# What you will do:
Without including any images, repeat the data exactly.

-- start of Dataset entries --

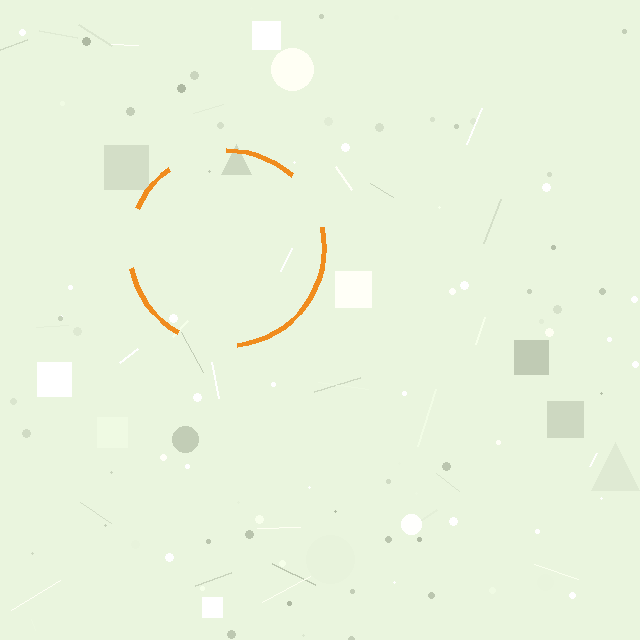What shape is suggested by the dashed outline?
The dashed outline suggests a circle.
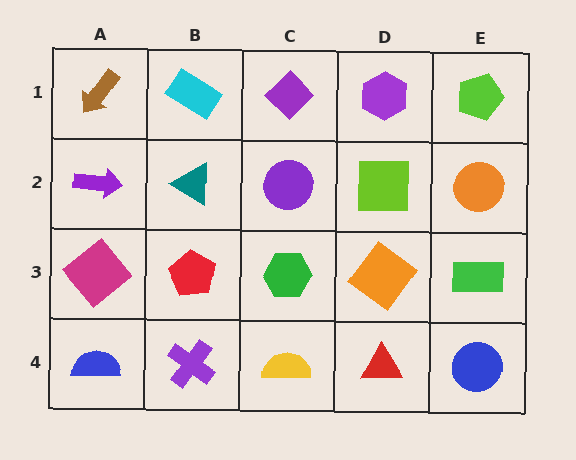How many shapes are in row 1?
5 shapes.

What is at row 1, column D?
A purple hexagon.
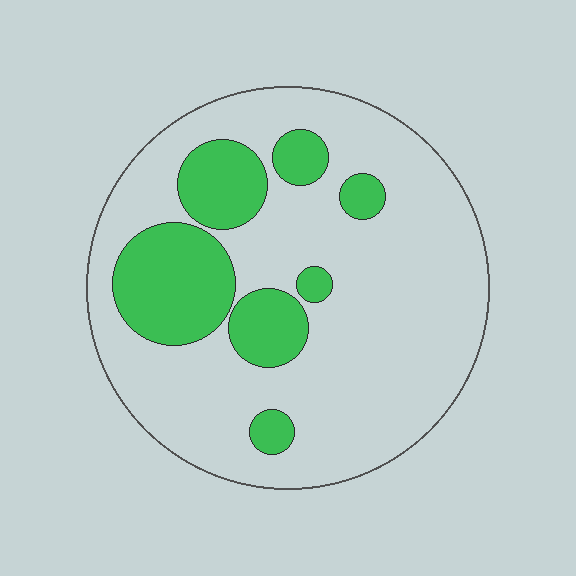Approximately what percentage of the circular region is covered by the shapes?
Approximately 25%.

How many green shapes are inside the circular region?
7.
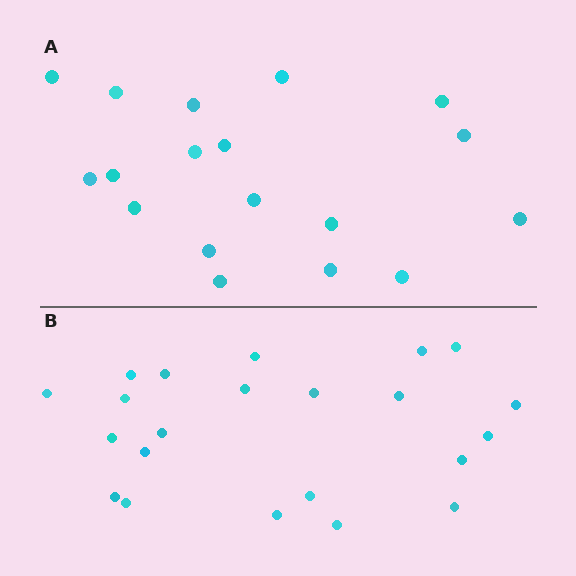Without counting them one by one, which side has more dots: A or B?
Region B (the bottom region) has more dots.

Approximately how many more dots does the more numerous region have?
Region B has about 4 more dots than region A.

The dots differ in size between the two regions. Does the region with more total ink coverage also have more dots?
No. Region A has more total ink coverage because its dots are larger, but region B actually contains more individual dots. Total area can be misleading — the number of items is what matters here.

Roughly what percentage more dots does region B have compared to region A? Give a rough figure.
About 20% more.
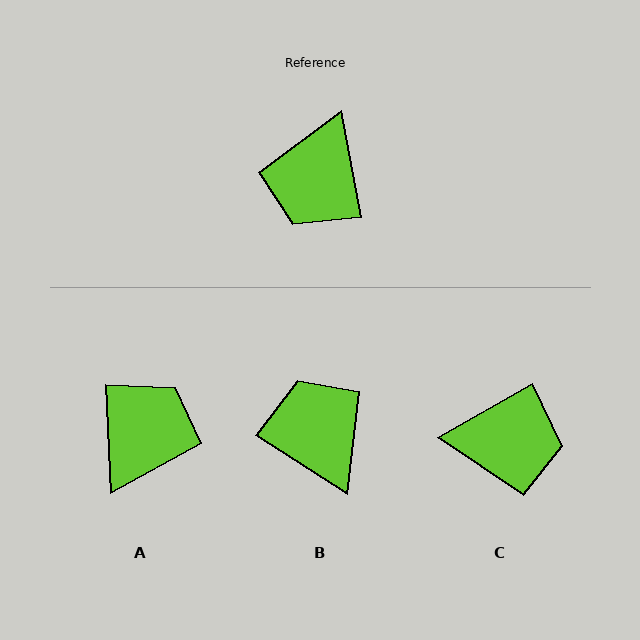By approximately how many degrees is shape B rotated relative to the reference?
Approximately 133 degrees clockwise.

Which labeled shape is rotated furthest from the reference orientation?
A, about 172 degrees away.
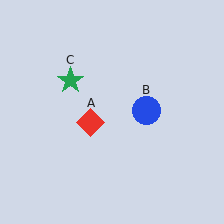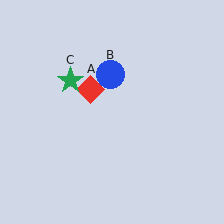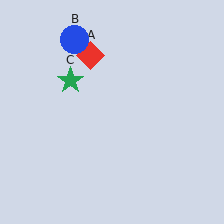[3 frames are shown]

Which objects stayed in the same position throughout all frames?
Green star (object C) remained stationary.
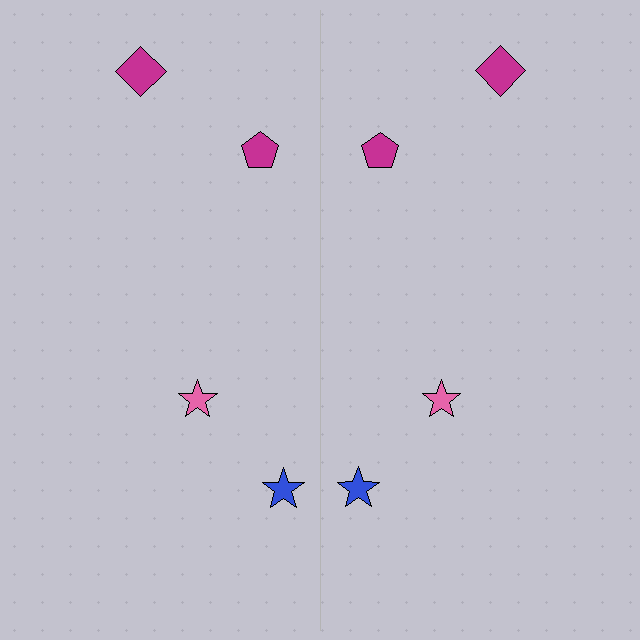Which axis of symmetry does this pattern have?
The pattern has a vertical axis of symmetry running through the center of the image.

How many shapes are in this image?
There are 8 shapes in this image.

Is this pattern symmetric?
Yes, this pattern has bilateral (reflection) symmetry.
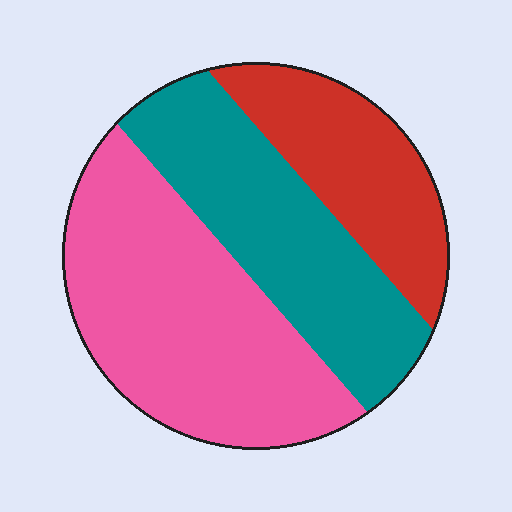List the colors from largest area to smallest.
From largest to smallest: pink, teal, red.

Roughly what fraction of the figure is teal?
Teal covers about 35% of the figure.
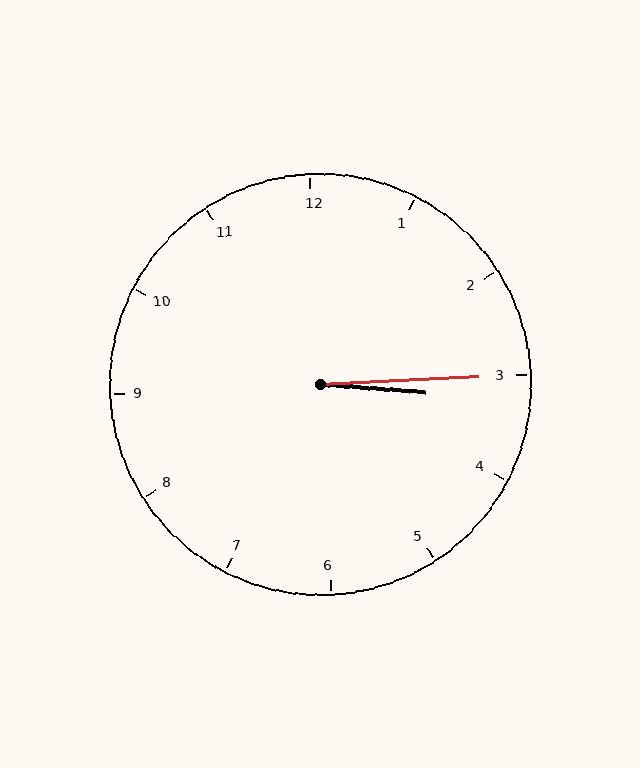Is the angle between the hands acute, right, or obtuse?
It is acute.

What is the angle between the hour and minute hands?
Approximately 8 degrees.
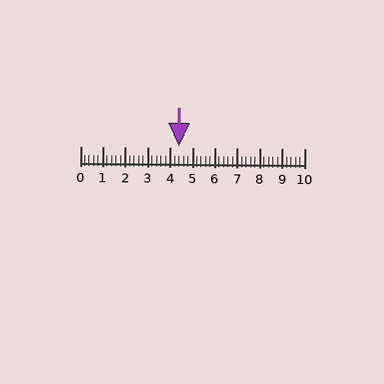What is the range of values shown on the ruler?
The ruler shows values from 0 to 10.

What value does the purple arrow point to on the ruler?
The purple arrow points to approximately 4.4.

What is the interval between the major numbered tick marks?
The major tick marks are spaced 1 units apart.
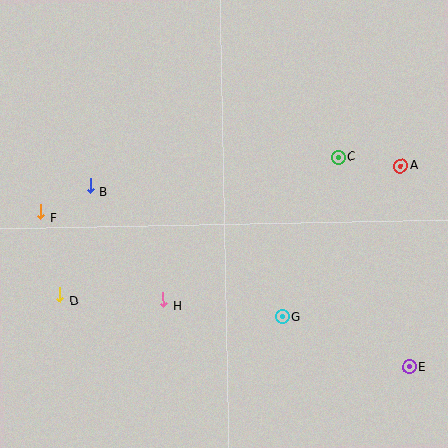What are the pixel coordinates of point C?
Point C is at (338, 157).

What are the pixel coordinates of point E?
Point E is at (409, 367).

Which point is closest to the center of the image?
Point H at (164, 306) is closest to the center.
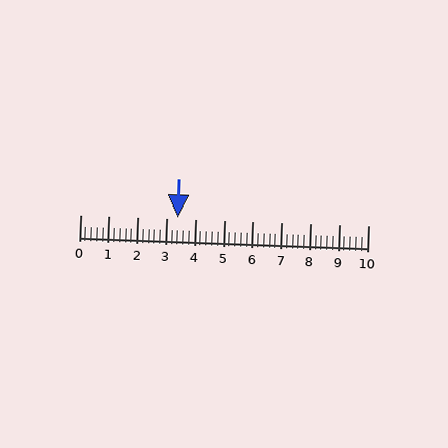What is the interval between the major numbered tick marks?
The major tick marks are spaced 1 units apart.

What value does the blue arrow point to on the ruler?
The blue arrow points to approximately 3.4.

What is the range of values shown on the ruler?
The ruler shows values from 0 to 10.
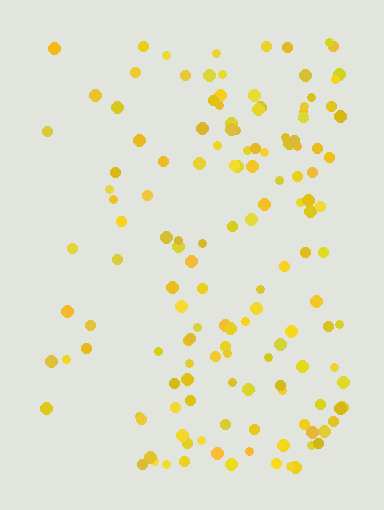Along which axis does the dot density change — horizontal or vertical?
Horizontal.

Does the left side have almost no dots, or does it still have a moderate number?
Still a moderate number, just noticeably fewer than the right.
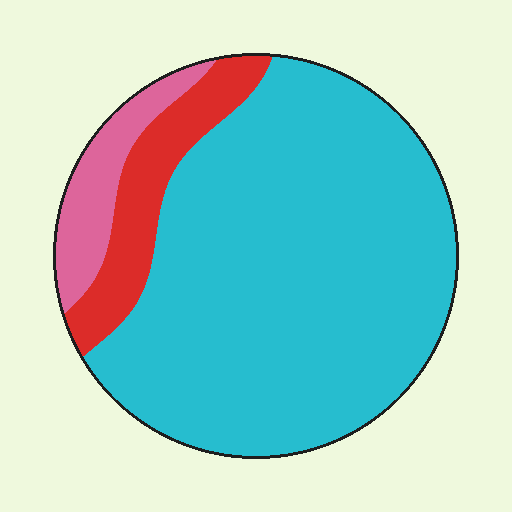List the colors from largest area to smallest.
From largest to smallest: cyan, red, pink.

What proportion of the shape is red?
Red covers 12% of the shape.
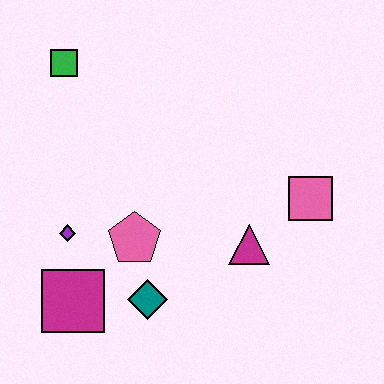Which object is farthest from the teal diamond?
The green square is farthest from the teal diamond.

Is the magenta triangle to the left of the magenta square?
No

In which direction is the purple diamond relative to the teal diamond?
The purple diamond is to the left of the teal diamond.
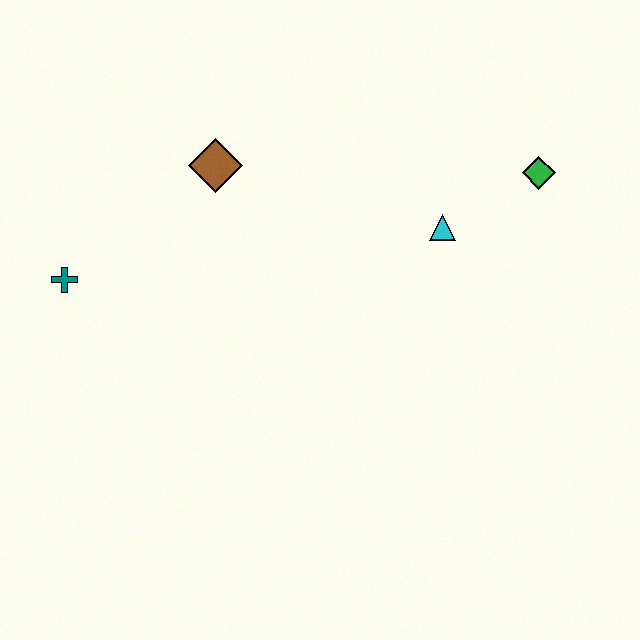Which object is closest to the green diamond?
The cyan triangle is closest to the green diamond.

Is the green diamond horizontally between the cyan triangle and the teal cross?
No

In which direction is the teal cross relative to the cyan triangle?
The teal cross is to the left of the cyan triangle.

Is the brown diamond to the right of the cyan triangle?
No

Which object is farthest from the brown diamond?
The green diamond is farthest from the brown diamond.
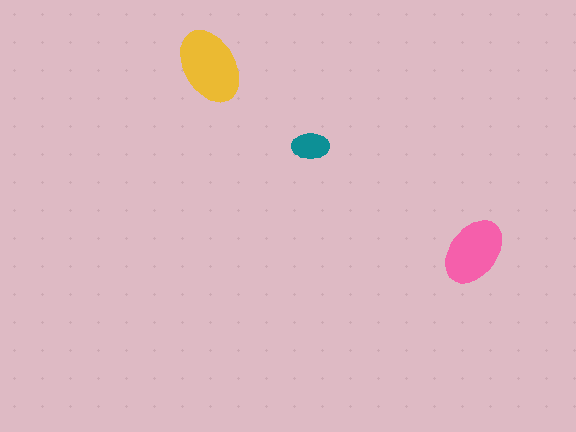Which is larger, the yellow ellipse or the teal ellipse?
The yellow one.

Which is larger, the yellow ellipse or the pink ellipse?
The yellow one.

-- end of Dataset entries --

# Result of the exercise:
What shape is suggested by the dashed outline?
The dashed outline suggests a circle.
How many shapes are in row 1?
5 shapes.

What is at row 1, column D?
A purple hexagon.
Approximately what percentage of the circular region is covered by the shapes?
Approximately 25%.

How many green shapes are inside the circular region?
7.
Without counting them one by one, which side has more dots: A or B?
Region B (the bottom region) has more dots.

Approximately how many more dots does the more numerous region have?
Region B has about 4 more dots than region A.

The dots differ in size between the two regions. Does the region with more total ink coverage also have more dots?
No. Region A has more total ink coverage because its dots are larger, but region B actually contains more individual dots. Total area can be misleading — the number of items is what matters here.

Roughly what percentage more dots does region B have compared to region A? Give a rough figure.
About 20% more.
By approximately how many degrees is shape B rotated relative to the reference?
Approximately 133 degrees clockwise.

Which labeled shape is rotated furthest from the reference orientation?
A, about 172 degrees away.
[3 frames are shown]

Which objects stayed in the same position throughout all frames?
Green star (object C) remained stationary.
Which axis of symmetry does this pattern have?
The pattern has a vertical axis of symmetry running through the center of the image.

How many shapes are in this image?
There are 8 shapes in this image.

Is this pattern symmetric?
Yes, this pattern has bilateral (reflection) symmetry.
List the colors from largest area to smallest.
From largest to smallest: pink, teal, red.

Roughly what fraction of the figure is teal?
Teal covers about 35% of the figure.
Is the angle between the hands acute, right, or obtuse?
It is acute.

What is the angle between the hour and minute hands?
Approximately 8 degrees.
What is the range of values shown on the ruler?
The ruler shows values from 0 to 10.

What value does the purple arrow point to on the ruler?
The purple arrow points to approximately 4.4.

What is the interval between the major numbered tick marks?
The major tick marks are spaced 1 units apart.
What are the pixel coordinates of point C?
Point C is at (338, 157).

What are the pixel coordinates of point E?
Point E is at (409, 367).

Which point is closest to the center of the image?
Point H at (164, 306) is closest to the center.
What is the interval between the major numbered tick marks?
The major tick marks are spaced 1 units apart.

What value does the blue arrow point to on the ruler?
The blue arrow points to approximately 3.4.

What is the range of values shown on the ruler?
The ruler shows values from 0 to 10.
Along which axis does the dot density change — horizontal or vertical?
Horizontal.

Does the left side have almost no dots, or does it still have a moderate number?
Still a moderate number, just noticeably fewer than the right.
List the colors from largest area to smallest.
From largest to smallest: cyan, red, pink.

What proportion of the shape is red?
Red covers 12% of the shape.
Which object is farthest from the teal diamond?
The green square is farthest from the teal diamond.

Is the magenta triangle to the left of the magenta square?
No

In which direction is the purple diamond relative to the teal diamond?
The purple diamond is to the left of the teal diamond.
Which object is closest to the green diamond?
The cyan triangle is closest to the green diamond.

Is the green diamond horizontally between the cyan triangle and the teal cross?
No

In which direction is the teal cross relative to the cyan triangle?
The teal cross is to the left of the cyan triangle.

Is the brown diamond to the right of the cyan triangle?
No

Which object is farthest from the brown diamond?
The green diamond is farthest from the brown diamond.
Which is larger, the yellow ellipse or the teal ellipse?
The yellow one.

Which is larger, the yellow ellipse or the pink ellipse?
The yellow one.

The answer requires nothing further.